[START Material provided]
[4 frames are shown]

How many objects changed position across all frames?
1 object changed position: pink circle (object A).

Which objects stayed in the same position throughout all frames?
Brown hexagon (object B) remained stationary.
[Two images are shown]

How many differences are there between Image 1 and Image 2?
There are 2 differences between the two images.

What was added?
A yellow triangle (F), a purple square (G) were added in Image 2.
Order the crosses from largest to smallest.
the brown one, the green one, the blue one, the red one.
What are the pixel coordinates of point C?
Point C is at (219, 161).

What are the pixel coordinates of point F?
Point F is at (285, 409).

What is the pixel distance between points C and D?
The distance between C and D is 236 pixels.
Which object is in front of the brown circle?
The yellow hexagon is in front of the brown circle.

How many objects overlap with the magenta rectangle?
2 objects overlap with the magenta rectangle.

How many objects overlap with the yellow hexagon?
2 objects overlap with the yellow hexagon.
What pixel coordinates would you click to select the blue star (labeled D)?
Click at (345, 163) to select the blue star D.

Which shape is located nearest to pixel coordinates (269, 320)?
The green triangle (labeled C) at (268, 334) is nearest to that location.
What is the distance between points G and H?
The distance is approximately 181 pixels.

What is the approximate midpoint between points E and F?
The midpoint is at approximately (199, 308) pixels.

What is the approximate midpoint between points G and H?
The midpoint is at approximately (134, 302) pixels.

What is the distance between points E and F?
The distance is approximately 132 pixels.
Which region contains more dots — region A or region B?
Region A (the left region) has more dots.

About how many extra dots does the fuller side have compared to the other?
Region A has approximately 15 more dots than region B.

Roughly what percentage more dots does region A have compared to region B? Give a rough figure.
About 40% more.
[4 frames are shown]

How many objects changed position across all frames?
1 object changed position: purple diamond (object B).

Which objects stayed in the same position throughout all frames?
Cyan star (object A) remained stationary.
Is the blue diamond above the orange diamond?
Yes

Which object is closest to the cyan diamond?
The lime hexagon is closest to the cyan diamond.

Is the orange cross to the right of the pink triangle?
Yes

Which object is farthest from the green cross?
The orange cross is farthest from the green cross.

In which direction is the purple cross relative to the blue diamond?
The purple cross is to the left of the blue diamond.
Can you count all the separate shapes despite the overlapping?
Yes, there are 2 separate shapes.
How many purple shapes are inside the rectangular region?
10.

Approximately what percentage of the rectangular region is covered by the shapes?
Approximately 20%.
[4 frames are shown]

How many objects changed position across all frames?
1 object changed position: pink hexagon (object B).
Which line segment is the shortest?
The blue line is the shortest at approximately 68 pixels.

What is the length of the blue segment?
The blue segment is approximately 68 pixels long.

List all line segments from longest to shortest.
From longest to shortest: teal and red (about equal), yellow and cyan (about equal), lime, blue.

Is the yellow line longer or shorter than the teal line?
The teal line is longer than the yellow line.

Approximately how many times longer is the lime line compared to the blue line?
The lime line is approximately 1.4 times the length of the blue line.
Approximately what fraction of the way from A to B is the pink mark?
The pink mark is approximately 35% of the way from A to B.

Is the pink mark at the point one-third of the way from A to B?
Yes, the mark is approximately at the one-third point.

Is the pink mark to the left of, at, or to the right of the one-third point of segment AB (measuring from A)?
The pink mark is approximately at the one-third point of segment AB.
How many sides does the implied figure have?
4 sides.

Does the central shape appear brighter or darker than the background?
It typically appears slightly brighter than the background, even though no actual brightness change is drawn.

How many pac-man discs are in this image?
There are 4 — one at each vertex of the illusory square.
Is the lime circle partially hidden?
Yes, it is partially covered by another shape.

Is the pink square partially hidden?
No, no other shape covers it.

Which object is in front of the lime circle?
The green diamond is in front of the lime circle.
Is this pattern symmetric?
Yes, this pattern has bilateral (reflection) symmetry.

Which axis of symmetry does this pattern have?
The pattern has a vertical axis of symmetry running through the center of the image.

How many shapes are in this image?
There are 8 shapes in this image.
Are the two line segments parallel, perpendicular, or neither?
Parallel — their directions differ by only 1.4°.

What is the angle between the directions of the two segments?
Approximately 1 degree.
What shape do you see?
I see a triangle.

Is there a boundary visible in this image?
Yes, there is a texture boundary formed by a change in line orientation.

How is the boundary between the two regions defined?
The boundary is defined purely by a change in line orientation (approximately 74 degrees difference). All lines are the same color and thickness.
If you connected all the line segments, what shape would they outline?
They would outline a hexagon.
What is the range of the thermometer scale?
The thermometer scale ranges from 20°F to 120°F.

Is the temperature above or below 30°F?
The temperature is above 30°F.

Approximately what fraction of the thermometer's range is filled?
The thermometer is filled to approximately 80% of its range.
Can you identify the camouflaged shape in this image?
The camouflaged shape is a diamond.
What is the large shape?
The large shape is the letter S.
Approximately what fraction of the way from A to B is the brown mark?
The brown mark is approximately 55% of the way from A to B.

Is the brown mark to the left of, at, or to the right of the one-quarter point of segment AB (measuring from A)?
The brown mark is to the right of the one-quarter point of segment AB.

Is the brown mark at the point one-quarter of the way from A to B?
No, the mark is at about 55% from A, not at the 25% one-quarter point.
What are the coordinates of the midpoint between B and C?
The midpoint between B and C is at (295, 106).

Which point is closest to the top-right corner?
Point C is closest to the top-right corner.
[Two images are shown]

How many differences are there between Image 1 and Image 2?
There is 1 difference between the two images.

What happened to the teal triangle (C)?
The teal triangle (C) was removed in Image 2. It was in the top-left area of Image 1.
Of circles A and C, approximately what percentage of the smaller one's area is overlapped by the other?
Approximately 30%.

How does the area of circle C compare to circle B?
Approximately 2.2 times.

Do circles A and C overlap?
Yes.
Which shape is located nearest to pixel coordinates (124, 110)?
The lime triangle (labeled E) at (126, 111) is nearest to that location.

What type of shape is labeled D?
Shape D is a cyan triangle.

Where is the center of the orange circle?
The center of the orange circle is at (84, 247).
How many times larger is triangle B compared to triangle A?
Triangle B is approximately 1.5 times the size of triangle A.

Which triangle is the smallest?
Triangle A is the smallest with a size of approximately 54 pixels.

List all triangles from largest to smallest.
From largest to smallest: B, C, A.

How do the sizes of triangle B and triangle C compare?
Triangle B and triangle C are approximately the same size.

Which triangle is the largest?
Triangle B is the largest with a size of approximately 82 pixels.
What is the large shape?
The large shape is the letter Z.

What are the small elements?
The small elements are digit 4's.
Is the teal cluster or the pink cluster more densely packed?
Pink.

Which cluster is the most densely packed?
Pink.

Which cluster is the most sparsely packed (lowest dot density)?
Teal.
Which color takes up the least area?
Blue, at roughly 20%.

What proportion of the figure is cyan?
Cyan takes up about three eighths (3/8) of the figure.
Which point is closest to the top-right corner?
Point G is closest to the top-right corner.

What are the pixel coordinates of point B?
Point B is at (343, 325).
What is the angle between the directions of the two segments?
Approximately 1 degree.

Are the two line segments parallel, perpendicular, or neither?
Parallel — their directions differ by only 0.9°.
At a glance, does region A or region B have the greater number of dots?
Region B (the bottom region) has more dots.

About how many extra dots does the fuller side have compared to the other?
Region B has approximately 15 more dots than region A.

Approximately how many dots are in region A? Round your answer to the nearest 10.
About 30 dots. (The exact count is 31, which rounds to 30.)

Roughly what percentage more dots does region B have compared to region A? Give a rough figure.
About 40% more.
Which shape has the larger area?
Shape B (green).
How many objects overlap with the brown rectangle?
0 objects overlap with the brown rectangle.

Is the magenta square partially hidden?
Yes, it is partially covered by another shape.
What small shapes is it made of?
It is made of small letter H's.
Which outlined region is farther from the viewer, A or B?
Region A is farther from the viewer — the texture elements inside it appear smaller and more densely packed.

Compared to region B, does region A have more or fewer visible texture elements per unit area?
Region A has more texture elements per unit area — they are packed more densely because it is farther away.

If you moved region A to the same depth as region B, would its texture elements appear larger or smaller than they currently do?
[END Material provided]
Reproduce the entire listing word for word.

• _Result of this task_:
[4 frames are shown]

How many objects changed position across all frames?
1 object changed position: pink circle (object A).

Which objects stayed in the same position throughout all frames?
Brown hexagon (object B) remained stationary.
[Two images are shown]

How many differences are there between Image 1 and Image 2?
There are 2 differences between the two images.

What was added?
A yellow triangle (F), a purple square (G) were added in Image 2.
Order the crosses from largest to smallest.
the brown one, the green one, the blue one, the red one.
What are the pixel coordinates of point C?
Point C is at (219, 161).

What are the pixel coordinates of point F?
Point F is at (285, 409).

What is the pixel distance between points C and D?
The distance between C and D is 236 pixels.
Which object is in front of the brown circle?
The yellow hexagon is in front of the brown circle.

How many objects overlap with the magenta rectangle?
2 objects overlap with the magenta rectangle.

How many objects overlap with the yellow hexagon?
2 objects overlap with the yellow hexagon.
What pixel coordinates would you click to select the blue star (labeled D)?
Click at (345, 163) to select the blue star D.

Which shape is located nearest to pixel coordinates (269, 320)?
The green triangle (labeled C) at (268, 334) is nearest to that location.
What is the distance between points G and H?
The distance is approximately 181 pixels.

What is the approximate midpoint between points E and F?
The midpoint is at approximately (199, 308) pixels.

What is the approximate midpoint between points G and H?
The midpoint is at approximately (134, 302) pixels.

What is the distance between points E and F?
The distance is approximately 132 pixels.
Which region contains more dots — region A or region B?
Region A (the left region) has more dots.

About how many extra dots does the fuller side have compared to the other?
Region A has approximately 15 more dots than region B.

Roughly what percentage more dots does region A have compared to region B? Give a rough figure.
About 40% more.
[4 frames are shown]

How many objects changed position across all frames?
1 object changed position: purple diamond (object B).

Which objects stayed in the same position throughout all frames?
Cyan star (object A) remained stationary.
Is the blue diamond above the orange diamond?
Yes

Which object is closest to the cyan diamond?
The lime hexagon is closest to the cyan diamond.

Is the orange cross to the right of the pink triangle?
Yes

Which object is farthest from the green cross?
The orange cross is farthest from the green cross.

In which direction is the purple cross relative to the blue diamond?
The purple cross is to the left of the blue diamond.
Can you count all the separate shapes despite the overlapping?
Yes, there are 2 separate shapes.
How many purple shapes are inside the rectangular region?
10.

Approximately what percentage of the rectangular region is covered by the shapes?
Approximately 20%.
[4 frames are shown]

How many objects changed position across all frames?
1 object changed position: pink hexagon (object B).
Which line segment is the shortest?
The blue line is the shortest at approximately 68 pixels.

What is the length of the blue segment?
The blue segment is approximately 68 pixels long.

List all line segments from longest to shortest.
From longest to shortest: teal and red (about equal), yellow and cyan (about equal), lime, blue.

Is the yellow line longer or shorter than the teal line?
The teal line is longer than the yellow line.

Approximately how many times longer is the lime line compared to the blue line?
The lime line is approximately 1.4 times the length of the blue line.
Approximately what fraction of the way from A to B is the pink mark?
The pink mark is approximately 35% of the way from A to B.

Is the pink mark at the point one-third of the way from A to B?
Yes, the mark is approximately at the one-third point.

Is the pink mark to the left of, at, or to the right of the one-third point of segment AB (measuring from A)?
The pink mark is approximately at the one-third point of segment AB.
How many sides does the implied figure have?
4 sides.

Does the central shape appear brighter or darker than the background?
It typically appears slightly brighter than the background, even though no actual brightness change is drawn.

How many pac-man discs are in this image?
There are 4 — one at each vertex of the illusory square.
Is the lime circle partially hidden?
Yes, it is partially covered by another shape.

Is the pink square partially hidden?
No, no other shape covers it.

Which object is in front of the lime circle?
The green diamond is in front of the lime circle.
Is this pattern symmetric?
Yes, this pattern has bilateral (reflection) symmetry.

Which axis of symmetry does this pattern have?
The pattern has a vertical axis of symmetry running through the center of the image.

How many shapes are in this image?
There are 8 shapes in this image.
Are the two line segments parallel, perpendicular, or neither?
Parallel — their directions differ by only 1.4°.

What is the angle between the directions of the two segments?
Approximately 1 degree.
What shape do you see?
I see a triangle.

Is there a boundary visible in this image?
Yes, there is a texture boundary formed by a change in line orientation.

How is the boundary between the two regions defined?
The boundary is defined purely by a change in line orientation (approximately 74 degrees difference). All lines are the same color and thickness.
If you connected all the line segments, what shape would they outline?
They would outline a hexagon.
What is the range of the thermometer scale?
The thermometer scale ranges from 20°F to 120°F.

Is the temperature above or below 30°F?
The temperature is above 30°F.

Approximately what fraction of the thermometer's range is filled?
The thermometer is filled to approximately 80% of its range.
Can you identify the camouflaged shape in this image?
The camouflaged shape is a diamond.
What is the large shape?
The large shape is the letter S.
Approximately what fraction of the way from A to B is the brown mark?
The brown mark is approximately 55% of the way from A to B.

Is the brown mark to the left of, at, or to the right of the one-quarter point of segment AB (measuring from A)?
The brown mark is to the right of the one-quarter point of segment AB.

Is the brown mark at the point one-quarter of the way from A to B?
No, the mark is at about 55% from A, not at the 25% one-quarter point.
What are the coordinates of the midpoint between B and C?
The midpoint between B and C is at (295, 106).

Which point is closest to the top-right corner?
Point C is closest to the top-right corner.
[Two images are shown]

How many differences are there between Image 1 and Image 2?
There is 1 difference between the two images.

What happened to the teal triangle (C)?
The teal triangle (C) was removed in Image 2. It was in the top-left area of Image 1.
Of circles A and C, approximately what percentage of the smaller one's area is overlapped by the other?
Approximately 30%.

How does the area of circle C compare to circle B?
Approximately 2.2 times.

Do circles A and C overlap?
Yes.
Which shape is located nearest to pixel coordinates (124, 110)?
The lime triangle (labeled E) at (126, 111) is nearest to that location.

What type of shape is labeled D?
Shape D is a cyan triangle.

Where is the center of the orange circle?
The center of the orange circle is at (84, 247).
How many times larger is triangle B compared to triangle A?
Triangle B is approximately 1.5 times the size of triangle A.

Which triangle is the smallest?
Triangle A is the smallest with a size of approximately 54 pixels.

List all triangles from largest to smallest.
From largest to smallest: B, C, A.

How do the sizes of triangle B and triangle C compare?
Triangle B and triangle C are approximately the same size.

Which triangle is the largest?
Triangle B is the largest with a size of approximately 82 pixels.
What is the large shape?
The large shape is the letter Z.

What are the small elements?
The small elements are digit 4's.
Is the teal cluster or the pink cluster more densely packed?
Pink.

Which cluster is the most densely packed?
Pink.

Which cluster is the most sparsely packed (lowest dot density)?
Teal.
Which color takes up the least area?
Blue, at roughly 20%.

What proportion of the figure is cyan?
Cyan takes up about three eighths (3/8) of the figure.
Which point is closest to the top-right corner?
Point G is closest to the top-right corner.

What are the pixel coordinates of point B?
Point B is at (343, 325).
What is the angle between the directions of the two segments?
Approximately 1 degree.

Are the two line segments parallel, perpendicular, or neither?
Parallel — their directions differ by only 0.9°.
At a glance, does region A or region B have the greater number of dots?
Region B (the bottom region) has more dots.

About how many extra dots does the fuller side have compared to the other?
Region B has approximately 15 more dots than region A.

Approximately how many dots are in region A? Round your answer to the nearest 10.
About 30 dots. (The exact count is 31, which rounds to 30.)

Roughly what percentage more dots does region B have compared to region A? Give a rough figure.
About 40% more.
Which shape has the larger area?
Shape B (green).
How many objects overlap with the brown rectangle?
0 objects overlap with the brown rectangle.

Is the magenta square partially hidden?
Yes, it is partially covered by another shape.
What small shapes is it made of?
It is made of small letter H's.
Which outlined region is farther from the viewer, A or B?
Region A is farther from the viewer — the texture elements inside it appear smaller and more densely packed.

Compared to region B, does region A have more or fewer visible texture elements per unit area?
Region A has more texture elements per unit area — they are packed more densely because it is farther away.

If you moved region A to the same depth as region B, would its texture elements appear larger or smaller than they currently do?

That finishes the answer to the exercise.